begin Dataset rows

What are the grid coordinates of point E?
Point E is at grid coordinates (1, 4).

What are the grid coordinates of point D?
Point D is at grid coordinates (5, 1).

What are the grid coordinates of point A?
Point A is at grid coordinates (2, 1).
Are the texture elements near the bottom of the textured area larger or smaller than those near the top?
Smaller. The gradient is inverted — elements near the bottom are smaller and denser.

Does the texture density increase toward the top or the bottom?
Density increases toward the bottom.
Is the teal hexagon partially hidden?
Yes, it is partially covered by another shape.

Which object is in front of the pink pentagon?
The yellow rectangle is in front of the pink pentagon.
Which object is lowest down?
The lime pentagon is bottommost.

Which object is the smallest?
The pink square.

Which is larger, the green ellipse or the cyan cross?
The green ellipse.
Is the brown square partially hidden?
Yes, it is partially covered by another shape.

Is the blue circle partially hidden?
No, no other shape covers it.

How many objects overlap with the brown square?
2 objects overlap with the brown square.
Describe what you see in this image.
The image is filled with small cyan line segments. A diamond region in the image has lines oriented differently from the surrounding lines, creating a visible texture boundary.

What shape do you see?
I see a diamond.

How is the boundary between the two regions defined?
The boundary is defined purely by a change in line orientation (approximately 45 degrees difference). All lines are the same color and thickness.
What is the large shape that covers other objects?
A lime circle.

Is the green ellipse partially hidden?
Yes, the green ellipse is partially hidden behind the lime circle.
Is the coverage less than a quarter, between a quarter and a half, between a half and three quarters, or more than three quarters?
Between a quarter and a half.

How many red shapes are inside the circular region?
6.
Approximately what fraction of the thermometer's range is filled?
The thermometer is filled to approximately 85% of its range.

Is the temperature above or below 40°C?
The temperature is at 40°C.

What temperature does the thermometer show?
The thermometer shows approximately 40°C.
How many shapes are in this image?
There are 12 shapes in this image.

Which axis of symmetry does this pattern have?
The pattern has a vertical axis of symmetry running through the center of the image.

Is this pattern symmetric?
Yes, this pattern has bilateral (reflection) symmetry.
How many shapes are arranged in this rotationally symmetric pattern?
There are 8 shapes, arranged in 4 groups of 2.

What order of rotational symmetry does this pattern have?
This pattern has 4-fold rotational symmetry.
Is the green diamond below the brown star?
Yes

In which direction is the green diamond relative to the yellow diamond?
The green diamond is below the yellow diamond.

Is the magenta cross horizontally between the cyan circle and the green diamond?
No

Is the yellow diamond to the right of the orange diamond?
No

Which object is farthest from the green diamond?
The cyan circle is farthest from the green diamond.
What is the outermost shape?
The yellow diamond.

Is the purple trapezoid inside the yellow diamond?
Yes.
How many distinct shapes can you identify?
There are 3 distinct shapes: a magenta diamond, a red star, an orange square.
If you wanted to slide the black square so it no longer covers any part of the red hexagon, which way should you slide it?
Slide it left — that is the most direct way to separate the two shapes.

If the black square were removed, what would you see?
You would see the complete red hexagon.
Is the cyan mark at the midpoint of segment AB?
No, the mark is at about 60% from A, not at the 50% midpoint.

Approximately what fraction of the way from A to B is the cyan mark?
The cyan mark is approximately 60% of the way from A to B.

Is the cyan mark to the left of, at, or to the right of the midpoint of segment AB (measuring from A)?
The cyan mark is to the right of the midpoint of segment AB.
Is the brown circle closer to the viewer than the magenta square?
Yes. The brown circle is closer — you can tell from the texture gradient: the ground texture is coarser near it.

end Dataset rows

Copy the material above back out, exactly as written.

What are the grid coordinates of point E?
Point E is at grid coordinates (1, 4).

What are the grid coordinates of point D?
Point D is at grid coordinates (5, 1).

What are the grid coordinates of point A?
Point A is at grid coordinates (2, 1).
Are the texture elements near the bottom of the textured area larger or smaller than those near the top?
Smaller. The gradient is inverted — elements near the bottom are smaller and denser.

Does the texture density increase toward the top or the bottom?
Density increases toward the bottom.
Is the teal hexagon partially hidden?
Yes, it is partially covered by another shape.

Which object is in front of the pink pentagon?
The yellow rectangle is in front of the pink pentagon.
Which object is lowest down?
The lime pentagon is bottommost.

Which object is the smallest?
The pink square.

Which is larger, the green ellipse or the cyan cross?
The green ellipse.
Is the brown square partially hidden?
Yes, it is partially covered by another shape.

Is the blue circle partially hidden?
No, no other shape covers it.

How many objects overlap with the brown square?
2 objects overlap with the brown square.
Describe what you see in this image.
The image is filled with small cyan line segments. A diamond region in the image has lines oriented differently from the surrounding lines, creating a visible texture boundary.

What shape do you see?
I see a diamond.

How is the boundary between the two regions defined?
The boundary is defined purely by a change in line orientation (approximately 45 degrees difference). All lines are the same color and thickness.
What is the large shape that covers other objects?
A lime circle.

Is the green ellipse partially hidden?
Yes, the green ellipse is partially hidden behind the lime circle.
Is the coverage less than a quarter, between a quarter and a half, between a half and three quarters, or more than three quarters?
Between a quarter and a half.

How many red shapes are inside the circular region?
6.
Approximately what fraction of the thermometer's range is filled?
The thermometer is filled to approximately 85% of its range.

Is the temperature above or below 40°C?
The temperature is at 40°C.

What temperature does the thermometer show?
The thermometer shows approximately 40°C.
How many shapes are in this image?
There are 12 shapes in this image.

Which axis of symmetry does this pattern have?
The pattern has a vertical axis of symmetry running through the center of the image.

Is this pattern symmetric?
Yes, this pattern has bilateral (reflection) symmetry.
How many shapes are arranged in this rotationally symmetric pattern?
There are 8 shapes, arranged in 4 groups of 2.

What order of rotational symmetry does this pattern have?
This pattern has 4-fold rotational symmetry.
Is the green diamond below the brown star?
Yes

In which direction is the green diamond relative to the yellow diamond?
The green diamond is below the yellow diamond.

Is the magenta cross horizontally between the cyan circle and the green diamond?
No

Is the yellow diamond to the right of the orange diamond?
No

Which object is farthest from the green diamond?
The cyan circle is farthest from the green diamond.
What is the outermost shape?
The yellow diamond.

Is the purple trapezoid inside the yellow diamond?
Yes.
How many distinct shapes can you identify?
There are 3 distinct shapes: a magenta diamond, a red star, an orange square.
If you wanted to slide the black square so it no longer covers any part of the red hexagon, which way should you slide it?
Slide it left — that is the most direct way to separate the two shapes.

If the black square were removed, what would you see?
You would see the complete red hexagon.
Is the cyan mark at the midpoint of segment AB?
No, the mark is at about 60% from A, not at the 50% midpoint.

Approximately what fraction of the way from A to B is the cyan mark?
The cyan mark is approximately 60% of the way from A to B.

Is the cyan mark to the left of, at, or to the right of the midpoint of segment AB (measuring from A)?
The cyan mark is to the right of the midpoint of segment AB.
Is the brown circle closer to the viewer than the magenta square?
Yes. The brown circle is closer — you can tell from the texture gradient: the ground texture is coarser near it.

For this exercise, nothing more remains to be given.